## Stated exercise
Please transcribe the data below exactly. Leave the pictures out.
★ ★ ★ ★ ★ ★ ★
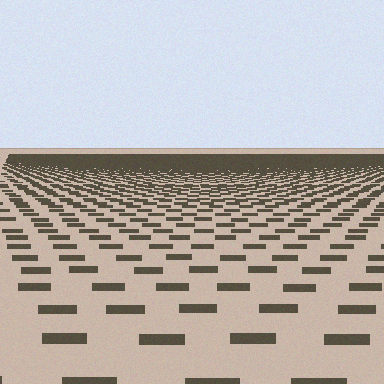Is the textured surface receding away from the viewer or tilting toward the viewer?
The surface is receding away from the viewer. Texture elements get smaller and denser toward the top.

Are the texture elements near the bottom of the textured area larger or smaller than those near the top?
Larger. Near the bottom, elements are closer to the viewer and appear at a bigger on-screen size.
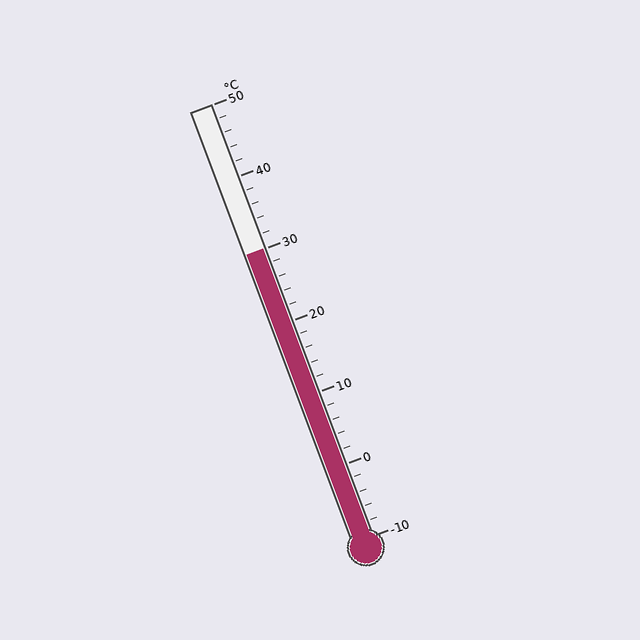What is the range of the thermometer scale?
The thermometer scale ranges from -10°C to 50°C.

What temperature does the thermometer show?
The thermometer shows approximately 30°C.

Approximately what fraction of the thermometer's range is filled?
The thermometer is filled to approximately 65% of its range.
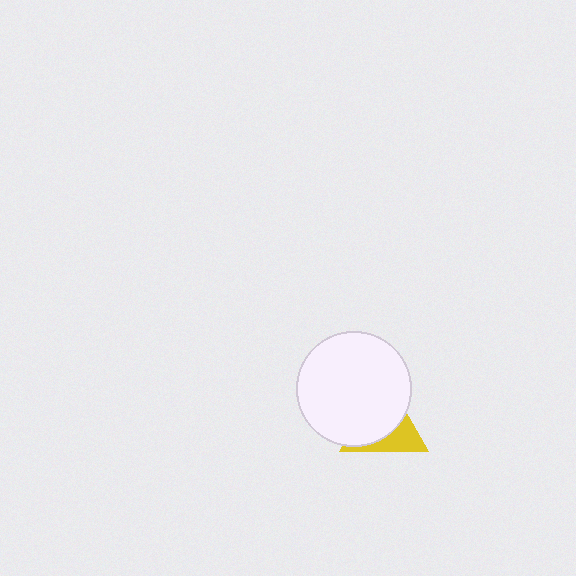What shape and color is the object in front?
The object in front is a white circle.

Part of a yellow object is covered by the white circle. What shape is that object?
It is a triangle.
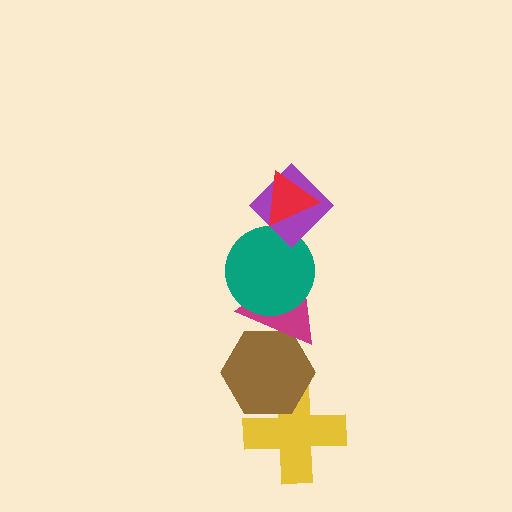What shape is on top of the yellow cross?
The brown hexagon is on top of the yellow cross.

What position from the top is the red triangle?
The red triangle is 1st from the top.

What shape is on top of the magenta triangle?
The teal circle is on top of the magenta triangle.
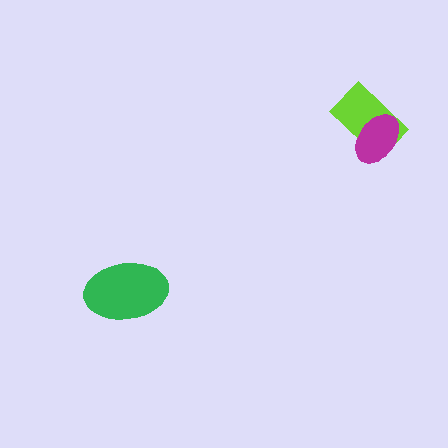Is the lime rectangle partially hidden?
Yes, it is partially covered by another shape.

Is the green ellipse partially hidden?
No, no other shape covers it.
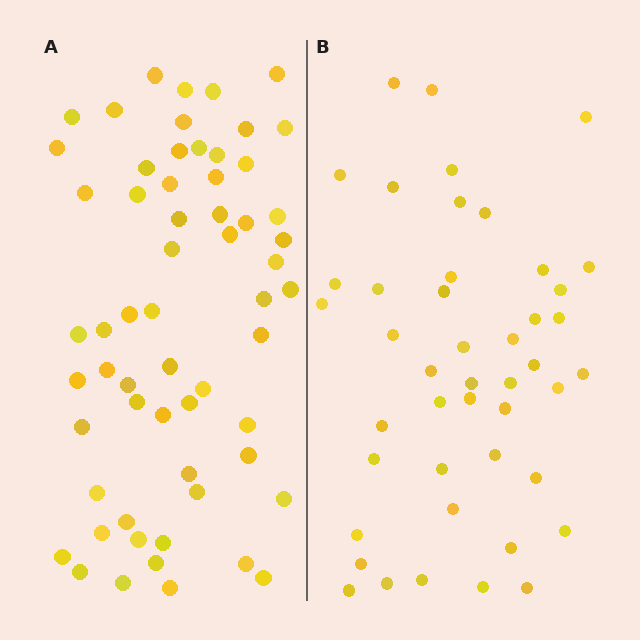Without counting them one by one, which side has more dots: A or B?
Region A (the left region) has more dots.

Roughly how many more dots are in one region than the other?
Region A has approximately 15 more dots than region B.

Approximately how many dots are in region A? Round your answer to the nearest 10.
About 60 dots.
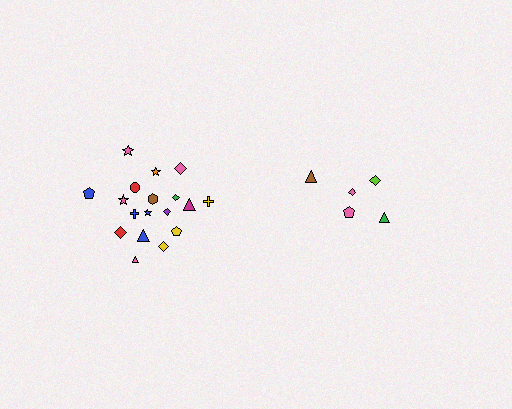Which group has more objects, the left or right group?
The left group.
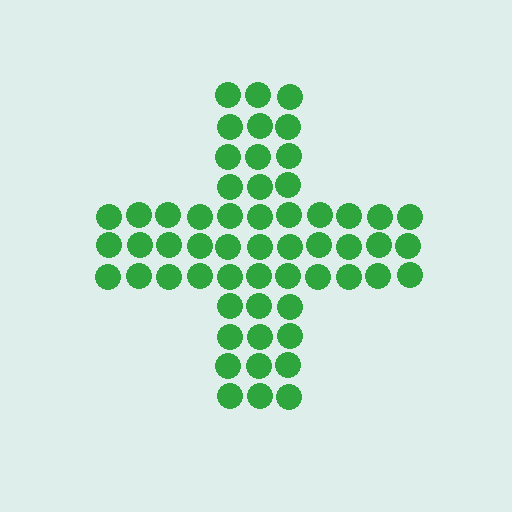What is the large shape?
The large shape is a cross.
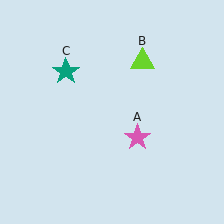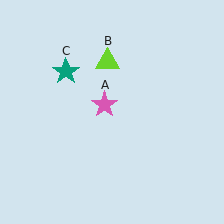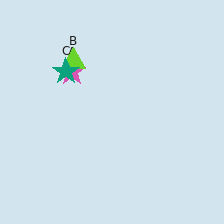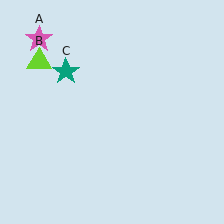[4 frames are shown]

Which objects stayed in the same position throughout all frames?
Teal star (object C) remained stationary.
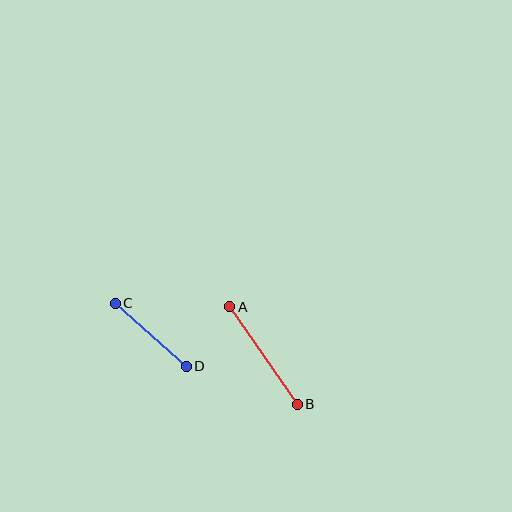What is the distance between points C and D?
The distance is approximately 95 pixels.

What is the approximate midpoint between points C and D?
The midpoint is at approximately (151, 335) pixels.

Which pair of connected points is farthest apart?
Points A and B are farthest apart.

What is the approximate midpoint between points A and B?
The midpoint is at approximately (264, 356) pixels.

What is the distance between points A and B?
The distance is approximately 119 pixels.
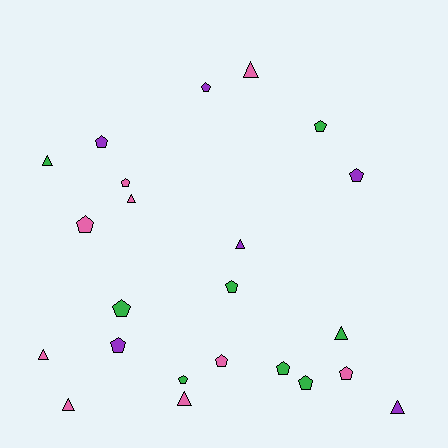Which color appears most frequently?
Pink, with 9 objects.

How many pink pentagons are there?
There are 4 pink pentagons.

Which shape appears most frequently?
Pentagon, with 14 objects.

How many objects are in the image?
There are 23 objects.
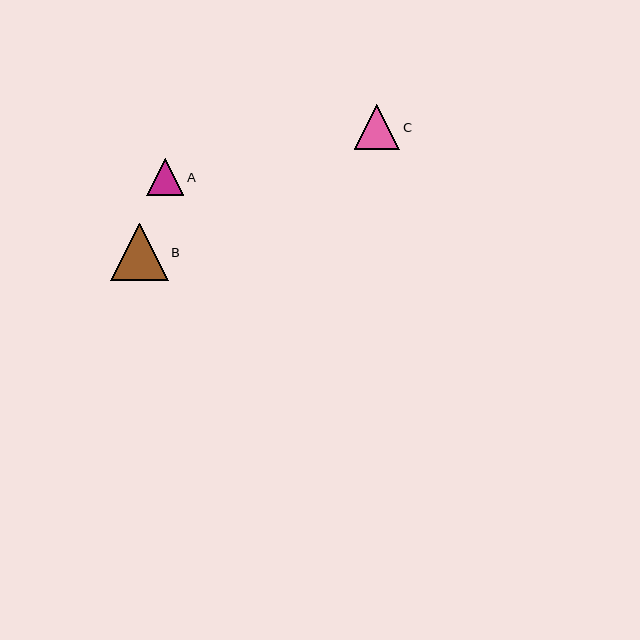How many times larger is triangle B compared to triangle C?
★ ★ ★ ★ ★ ★ ★
## Answer to the task
Is the textured surface receding away from the viewer or tilting toward the viewer?
The surface is receding away from the viewer. Texture elements get smaller and denser toward the top.

Are the texture elements near the bottom of the textured area larger or smaller than those near the top?
Larger. Near the bottom, elements are closer to the viewer and appear at a bigger on-screen size.
What is the range of the thermometer scale?
The thermometer scale ranges from -10°C to 50°C.

What temperature does the thermometer show?
The thermometer shows approximately 30°C.

Approximately what fraction of the thermometer's range is filled?
The thermometer is filled to approximately 65% of its range.
What shape and color is the object in front?
The object in front is a white circle.

Part of a yellow object is covered by the white circle. What shape is that object?
It is a triangle.
What shape is on top of the yellow cross?
The brown hexagon is on top of the yellow cross.

What position from the top is the red triangle?
The red triangle is 1st from the top.

What shape is on top of the magenta triangle?
The teal circle is on top of the magenta triangle.
Is the lime rectangle partially hidden?
Yes, it is partially covered by another shape.

Is the green ellipse partially hidden?
No, no other shape covers it.
Without counting them one by one, which side has more dots: A or B?
Region A (the left region) has more dots.

Roughly how many more dots are in one region than the other?
Region A has approximately 15 more dots than region B.

Approximately how many dots are in region A? Round your answer to the nearest 10.
About 60 dots.
Which group has more objects, the left or right group?
The left group.
What is the large shape?
The large shape is a cross.
[4 frames are shown]

Which objects stayed in the same position throughout all frames?
Teal star (object C) remained stationary.
What is the distance between points C and D?
The distance is approximately 95 pixels.

What is the approximate midpoint between points C and D?
The midpoint is at approximately (151, 335) pixels.

Which pair of connected points is farthest apart?
Points A and B are farthest apart.

What is the approximate midpoint between points A and B?
The midpoint is at approximately (264, 356) pixels.

What is the distance between points A and B?
The distance is approximately 119 pixels.
Which color appears most frequently?
Pink, with 9 objects.

How many pink pentagons are there?
There are 4 pink pentagons.

Which shape appears most frequently?
Pentagon, with 14 objects.

How many objects are in the image?
There are 23 objects.
How many times larger is triangle B compared to triangle C?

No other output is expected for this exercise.